§ THE PROBLEM: Set down exactly the lines in the records below that run from the line with "Which two points" to the line with "[4 frames are shown]", inclusive, and nothing more.

== EXERCISE MATERIALS

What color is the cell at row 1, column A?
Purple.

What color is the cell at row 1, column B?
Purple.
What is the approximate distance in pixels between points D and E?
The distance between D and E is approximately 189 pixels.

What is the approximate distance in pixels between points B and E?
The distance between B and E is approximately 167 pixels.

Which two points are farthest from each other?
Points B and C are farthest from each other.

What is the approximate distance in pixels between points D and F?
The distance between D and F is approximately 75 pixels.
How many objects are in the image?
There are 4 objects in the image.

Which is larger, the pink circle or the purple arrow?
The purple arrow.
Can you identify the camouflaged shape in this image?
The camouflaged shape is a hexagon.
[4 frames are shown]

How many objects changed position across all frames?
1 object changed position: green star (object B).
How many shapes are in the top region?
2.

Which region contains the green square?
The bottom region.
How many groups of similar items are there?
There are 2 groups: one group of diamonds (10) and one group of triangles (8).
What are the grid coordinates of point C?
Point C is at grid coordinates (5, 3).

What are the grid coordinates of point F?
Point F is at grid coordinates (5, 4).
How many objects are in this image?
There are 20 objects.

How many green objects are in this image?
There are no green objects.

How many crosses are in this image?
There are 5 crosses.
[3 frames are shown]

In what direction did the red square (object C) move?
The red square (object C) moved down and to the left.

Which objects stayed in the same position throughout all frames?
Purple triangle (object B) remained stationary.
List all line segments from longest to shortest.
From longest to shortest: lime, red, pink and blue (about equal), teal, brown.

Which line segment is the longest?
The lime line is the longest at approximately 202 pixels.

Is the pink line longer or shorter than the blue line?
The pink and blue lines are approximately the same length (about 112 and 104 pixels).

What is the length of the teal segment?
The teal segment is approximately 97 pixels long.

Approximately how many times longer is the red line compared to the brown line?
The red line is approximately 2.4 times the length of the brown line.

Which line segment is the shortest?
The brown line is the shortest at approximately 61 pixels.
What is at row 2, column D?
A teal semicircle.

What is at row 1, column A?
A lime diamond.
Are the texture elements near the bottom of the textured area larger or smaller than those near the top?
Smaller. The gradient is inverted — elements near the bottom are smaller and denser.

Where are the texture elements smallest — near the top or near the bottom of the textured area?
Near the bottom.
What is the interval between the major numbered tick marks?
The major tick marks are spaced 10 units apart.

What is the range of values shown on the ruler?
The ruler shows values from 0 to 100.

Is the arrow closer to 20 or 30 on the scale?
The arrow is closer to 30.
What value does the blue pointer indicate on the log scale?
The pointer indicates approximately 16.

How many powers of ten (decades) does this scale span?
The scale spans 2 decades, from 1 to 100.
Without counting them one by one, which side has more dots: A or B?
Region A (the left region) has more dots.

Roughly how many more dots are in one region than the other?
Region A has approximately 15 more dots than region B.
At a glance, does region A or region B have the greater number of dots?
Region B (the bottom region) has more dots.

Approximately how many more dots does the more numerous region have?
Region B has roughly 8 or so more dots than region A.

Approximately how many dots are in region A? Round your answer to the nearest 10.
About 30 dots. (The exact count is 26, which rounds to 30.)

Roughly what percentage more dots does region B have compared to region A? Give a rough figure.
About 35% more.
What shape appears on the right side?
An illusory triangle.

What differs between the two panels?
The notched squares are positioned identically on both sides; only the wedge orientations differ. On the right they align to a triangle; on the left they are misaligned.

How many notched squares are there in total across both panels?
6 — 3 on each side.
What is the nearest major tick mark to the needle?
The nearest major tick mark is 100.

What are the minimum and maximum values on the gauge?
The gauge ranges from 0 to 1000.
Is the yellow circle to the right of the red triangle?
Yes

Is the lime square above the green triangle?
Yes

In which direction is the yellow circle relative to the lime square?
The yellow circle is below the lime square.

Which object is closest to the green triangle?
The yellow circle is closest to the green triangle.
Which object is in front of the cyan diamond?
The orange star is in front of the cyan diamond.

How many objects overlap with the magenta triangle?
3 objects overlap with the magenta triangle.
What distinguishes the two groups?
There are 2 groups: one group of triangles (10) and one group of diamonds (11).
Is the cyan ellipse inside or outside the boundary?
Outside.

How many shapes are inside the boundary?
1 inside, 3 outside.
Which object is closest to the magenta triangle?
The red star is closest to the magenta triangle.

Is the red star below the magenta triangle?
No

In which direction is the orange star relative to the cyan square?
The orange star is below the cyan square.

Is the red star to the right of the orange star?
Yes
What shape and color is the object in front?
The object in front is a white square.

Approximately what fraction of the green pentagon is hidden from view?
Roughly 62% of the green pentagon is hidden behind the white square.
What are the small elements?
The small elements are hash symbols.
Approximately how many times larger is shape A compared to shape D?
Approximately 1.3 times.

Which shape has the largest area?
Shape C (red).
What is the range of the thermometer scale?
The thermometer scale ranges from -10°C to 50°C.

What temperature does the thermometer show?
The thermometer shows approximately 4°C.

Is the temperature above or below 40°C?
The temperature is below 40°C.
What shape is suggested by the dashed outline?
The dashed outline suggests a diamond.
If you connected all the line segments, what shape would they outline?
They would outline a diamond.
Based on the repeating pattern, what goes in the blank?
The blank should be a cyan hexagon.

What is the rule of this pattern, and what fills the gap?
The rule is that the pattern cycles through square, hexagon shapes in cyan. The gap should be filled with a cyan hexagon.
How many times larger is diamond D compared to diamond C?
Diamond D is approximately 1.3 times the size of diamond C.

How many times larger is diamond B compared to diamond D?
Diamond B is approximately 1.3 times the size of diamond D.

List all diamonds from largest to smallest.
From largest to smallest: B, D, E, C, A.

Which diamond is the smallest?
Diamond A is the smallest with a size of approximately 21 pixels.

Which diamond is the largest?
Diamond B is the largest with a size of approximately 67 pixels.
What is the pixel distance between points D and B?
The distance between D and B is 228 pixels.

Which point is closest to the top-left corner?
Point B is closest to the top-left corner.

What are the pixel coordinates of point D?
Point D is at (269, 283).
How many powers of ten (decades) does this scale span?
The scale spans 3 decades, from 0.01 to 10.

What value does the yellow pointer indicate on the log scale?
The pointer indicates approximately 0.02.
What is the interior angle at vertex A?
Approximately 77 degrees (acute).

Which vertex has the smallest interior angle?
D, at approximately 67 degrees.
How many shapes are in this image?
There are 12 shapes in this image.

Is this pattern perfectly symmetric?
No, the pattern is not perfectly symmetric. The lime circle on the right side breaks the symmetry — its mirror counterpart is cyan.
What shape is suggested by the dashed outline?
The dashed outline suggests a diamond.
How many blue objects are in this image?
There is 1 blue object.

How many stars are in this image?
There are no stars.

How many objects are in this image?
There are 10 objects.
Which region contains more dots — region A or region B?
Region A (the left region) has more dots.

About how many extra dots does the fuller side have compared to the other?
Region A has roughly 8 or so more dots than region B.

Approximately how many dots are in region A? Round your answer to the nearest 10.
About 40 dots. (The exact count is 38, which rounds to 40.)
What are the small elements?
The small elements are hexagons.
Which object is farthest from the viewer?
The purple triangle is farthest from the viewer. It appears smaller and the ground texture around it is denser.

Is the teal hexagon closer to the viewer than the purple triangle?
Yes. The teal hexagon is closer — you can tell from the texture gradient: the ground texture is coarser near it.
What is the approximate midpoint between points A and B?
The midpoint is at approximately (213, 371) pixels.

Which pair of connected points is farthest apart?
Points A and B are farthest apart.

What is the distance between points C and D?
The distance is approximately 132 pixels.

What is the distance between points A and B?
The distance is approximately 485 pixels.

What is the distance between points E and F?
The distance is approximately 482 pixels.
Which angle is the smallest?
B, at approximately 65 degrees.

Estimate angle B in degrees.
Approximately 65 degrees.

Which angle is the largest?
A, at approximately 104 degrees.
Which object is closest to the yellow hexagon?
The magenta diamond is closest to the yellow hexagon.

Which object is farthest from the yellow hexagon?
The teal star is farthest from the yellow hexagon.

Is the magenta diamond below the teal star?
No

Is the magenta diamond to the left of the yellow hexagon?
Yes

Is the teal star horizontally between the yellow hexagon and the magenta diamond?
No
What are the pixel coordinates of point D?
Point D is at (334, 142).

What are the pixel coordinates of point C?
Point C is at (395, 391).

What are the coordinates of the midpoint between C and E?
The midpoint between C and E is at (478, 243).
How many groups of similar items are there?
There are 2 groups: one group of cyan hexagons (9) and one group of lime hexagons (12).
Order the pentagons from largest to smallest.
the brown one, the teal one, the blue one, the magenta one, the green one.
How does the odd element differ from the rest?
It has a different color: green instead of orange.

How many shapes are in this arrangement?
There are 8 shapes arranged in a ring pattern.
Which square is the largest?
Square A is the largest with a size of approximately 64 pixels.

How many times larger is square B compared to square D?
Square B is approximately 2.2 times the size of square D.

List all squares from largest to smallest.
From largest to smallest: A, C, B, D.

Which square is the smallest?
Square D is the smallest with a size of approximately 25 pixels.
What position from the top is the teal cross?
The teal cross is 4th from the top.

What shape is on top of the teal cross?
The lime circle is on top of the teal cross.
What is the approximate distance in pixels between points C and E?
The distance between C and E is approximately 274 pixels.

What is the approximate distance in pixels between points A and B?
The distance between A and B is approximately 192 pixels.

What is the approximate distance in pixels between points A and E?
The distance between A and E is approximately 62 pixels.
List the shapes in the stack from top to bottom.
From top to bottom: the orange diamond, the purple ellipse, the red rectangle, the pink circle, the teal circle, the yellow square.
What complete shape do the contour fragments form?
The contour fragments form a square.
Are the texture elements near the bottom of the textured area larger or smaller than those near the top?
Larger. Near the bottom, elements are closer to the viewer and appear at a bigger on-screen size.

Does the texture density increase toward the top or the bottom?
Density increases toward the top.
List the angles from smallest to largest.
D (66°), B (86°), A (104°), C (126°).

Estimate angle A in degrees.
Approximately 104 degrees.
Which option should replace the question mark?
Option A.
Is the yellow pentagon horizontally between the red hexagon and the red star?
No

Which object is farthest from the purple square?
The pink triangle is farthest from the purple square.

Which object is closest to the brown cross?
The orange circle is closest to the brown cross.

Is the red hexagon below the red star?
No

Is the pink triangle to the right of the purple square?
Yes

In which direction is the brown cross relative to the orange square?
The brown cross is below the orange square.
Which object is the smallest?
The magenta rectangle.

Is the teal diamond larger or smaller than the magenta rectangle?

====

§ PROBLEM SOLUTION:
Which two points are farthest from each other?
Points B and C are farthest from each other.

What is the approximate distance in pixels between points D and F?
The distance between D and F is approximately 75 pixels.
How many objects are in the image?
There are 4 objects in the image.

Which is larger, the pink circle or the purple arrow?
The purple arrow.
Can you identify the camouflaged shape in this image?
The camouflaged shape is a hexagon.
[4 frames are shown]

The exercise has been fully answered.